* start *
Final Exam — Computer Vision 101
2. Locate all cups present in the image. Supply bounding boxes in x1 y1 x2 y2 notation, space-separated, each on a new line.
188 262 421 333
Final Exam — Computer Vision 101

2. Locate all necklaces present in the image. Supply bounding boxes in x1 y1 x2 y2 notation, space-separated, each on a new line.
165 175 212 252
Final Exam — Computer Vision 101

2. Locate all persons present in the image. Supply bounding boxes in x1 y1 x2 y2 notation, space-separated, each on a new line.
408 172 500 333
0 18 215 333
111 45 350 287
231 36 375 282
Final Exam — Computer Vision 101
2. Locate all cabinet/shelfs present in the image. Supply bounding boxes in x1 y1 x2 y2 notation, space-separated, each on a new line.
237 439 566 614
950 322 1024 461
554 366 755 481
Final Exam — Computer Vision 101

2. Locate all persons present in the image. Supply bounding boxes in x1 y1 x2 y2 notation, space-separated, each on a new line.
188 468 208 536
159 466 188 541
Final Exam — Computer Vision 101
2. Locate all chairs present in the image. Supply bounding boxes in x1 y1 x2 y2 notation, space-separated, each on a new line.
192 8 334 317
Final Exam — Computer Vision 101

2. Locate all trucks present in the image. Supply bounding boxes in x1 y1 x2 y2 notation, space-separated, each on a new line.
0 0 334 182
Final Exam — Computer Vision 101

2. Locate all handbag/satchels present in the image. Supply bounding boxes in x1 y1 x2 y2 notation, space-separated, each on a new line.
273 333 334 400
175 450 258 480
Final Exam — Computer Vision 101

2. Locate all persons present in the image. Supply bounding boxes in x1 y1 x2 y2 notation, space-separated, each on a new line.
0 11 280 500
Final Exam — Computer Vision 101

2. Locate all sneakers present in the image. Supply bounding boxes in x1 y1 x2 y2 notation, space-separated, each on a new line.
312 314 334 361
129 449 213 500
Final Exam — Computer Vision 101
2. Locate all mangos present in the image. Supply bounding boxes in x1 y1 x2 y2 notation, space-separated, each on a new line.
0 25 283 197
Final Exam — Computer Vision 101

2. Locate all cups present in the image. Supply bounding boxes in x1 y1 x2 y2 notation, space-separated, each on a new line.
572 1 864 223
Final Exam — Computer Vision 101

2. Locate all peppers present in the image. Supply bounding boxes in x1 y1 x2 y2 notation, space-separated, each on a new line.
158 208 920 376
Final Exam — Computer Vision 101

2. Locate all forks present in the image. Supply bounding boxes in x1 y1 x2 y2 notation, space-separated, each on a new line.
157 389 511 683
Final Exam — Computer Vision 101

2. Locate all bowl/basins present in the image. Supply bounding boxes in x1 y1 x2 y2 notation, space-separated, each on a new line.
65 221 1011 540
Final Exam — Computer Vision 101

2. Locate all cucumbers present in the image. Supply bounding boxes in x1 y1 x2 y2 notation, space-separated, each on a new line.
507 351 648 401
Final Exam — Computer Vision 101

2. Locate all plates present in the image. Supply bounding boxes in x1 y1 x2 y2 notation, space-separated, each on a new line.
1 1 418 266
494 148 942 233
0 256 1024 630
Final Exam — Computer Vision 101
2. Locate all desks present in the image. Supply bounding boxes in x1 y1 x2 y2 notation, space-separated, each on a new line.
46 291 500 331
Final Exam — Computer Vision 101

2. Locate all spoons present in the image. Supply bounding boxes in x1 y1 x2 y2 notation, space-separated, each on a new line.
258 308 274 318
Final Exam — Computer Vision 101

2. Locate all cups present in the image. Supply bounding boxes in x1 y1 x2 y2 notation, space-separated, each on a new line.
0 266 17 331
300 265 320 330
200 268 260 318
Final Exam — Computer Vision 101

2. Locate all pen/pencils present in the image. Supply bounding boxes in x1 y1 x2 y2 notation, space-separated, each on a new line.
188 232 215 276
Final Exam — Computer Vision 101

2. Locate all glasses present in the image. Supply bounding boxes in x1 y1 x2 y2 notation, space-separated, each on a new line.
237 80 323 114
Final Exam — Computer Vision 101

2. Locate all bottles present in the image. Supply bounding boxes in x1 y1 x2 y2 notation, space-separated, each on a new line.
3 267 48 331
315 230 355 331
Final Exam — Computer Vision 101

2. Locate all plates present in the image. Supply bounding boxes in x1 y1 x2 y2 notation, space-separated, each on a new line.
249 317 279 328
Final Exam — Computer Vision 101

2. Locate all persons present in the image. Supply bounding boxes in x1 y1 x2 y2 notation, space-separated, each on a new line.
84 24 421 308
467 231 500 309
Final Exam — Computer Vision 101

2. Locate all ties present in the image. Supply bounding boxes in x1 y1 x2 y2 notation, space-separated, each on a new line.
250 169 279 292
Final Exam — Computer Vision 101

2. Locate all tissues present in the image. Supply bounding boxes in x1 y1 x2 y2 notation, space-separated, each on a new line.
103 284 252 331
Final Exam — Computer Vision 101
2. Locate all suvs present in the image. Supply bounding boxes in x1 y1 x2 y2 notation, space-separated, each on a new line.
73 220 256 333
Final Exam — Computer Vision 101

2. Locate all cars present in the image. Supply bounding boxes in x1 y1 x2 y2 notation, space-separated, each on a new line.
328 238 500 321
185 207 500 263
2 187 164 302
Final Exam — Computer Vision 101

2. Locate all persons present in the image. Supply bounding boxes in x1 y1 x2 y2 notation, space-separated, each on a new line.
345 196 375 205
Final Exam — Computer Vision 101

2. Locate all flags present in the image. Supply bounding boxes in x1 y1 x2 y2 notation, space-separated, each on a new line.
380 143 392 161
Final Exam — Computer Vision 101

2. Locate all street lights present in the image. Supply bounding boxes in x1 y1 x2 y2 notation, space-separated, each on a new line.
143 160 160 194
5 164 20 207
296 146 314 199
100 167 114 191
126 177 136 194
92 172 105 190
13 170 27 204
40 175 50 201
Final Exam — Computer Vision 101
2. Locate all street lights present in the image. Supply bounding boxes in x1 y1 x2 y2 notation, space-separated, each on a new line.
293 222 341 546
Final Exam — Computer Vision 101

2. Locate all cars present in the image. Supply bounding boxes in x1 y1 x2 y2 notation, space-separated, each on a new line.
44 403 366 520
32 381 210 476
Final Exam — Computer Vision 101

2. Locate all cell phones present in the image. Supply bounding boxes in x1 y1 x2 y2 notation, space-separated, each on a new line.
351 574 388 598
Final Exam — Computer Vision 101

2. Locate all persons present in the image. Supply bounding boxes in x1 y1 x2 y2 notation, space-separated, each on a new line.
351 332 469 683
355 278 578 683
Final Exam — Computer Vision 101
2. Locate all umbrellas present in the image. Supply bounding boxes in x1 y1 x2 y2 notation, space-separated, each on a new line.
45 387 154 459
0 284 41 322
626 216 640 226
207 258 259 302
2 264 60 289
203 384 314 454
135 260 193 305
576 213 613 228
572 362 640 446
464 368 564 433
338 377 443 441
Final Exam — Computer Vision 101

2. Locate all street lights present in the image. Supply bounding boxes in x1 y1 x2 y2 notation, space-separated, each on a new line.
* end *
-- OBJECTIVE --
Rewrite the stretch of entries from the very beginning through the line containing "165 175 212 252", raising every bounding-box coordinate by 13 and keeping all other text unchanged.

-- SOLUTION TO THIS EXERCISE --
Final Exam — Computer Vision 101
2. Locate all cups present in the image. Supply bounding boxes in x1 y1 x2 y2 notation, space-separated, each on a new line.
201 275 434 346
Final Exam — Computer Vision 101

2. Locate all necklaces present in the image. Supply bounding boxes in x1 y1 x2 y2 notation, space-separated, each on a new line.
178 188 225 265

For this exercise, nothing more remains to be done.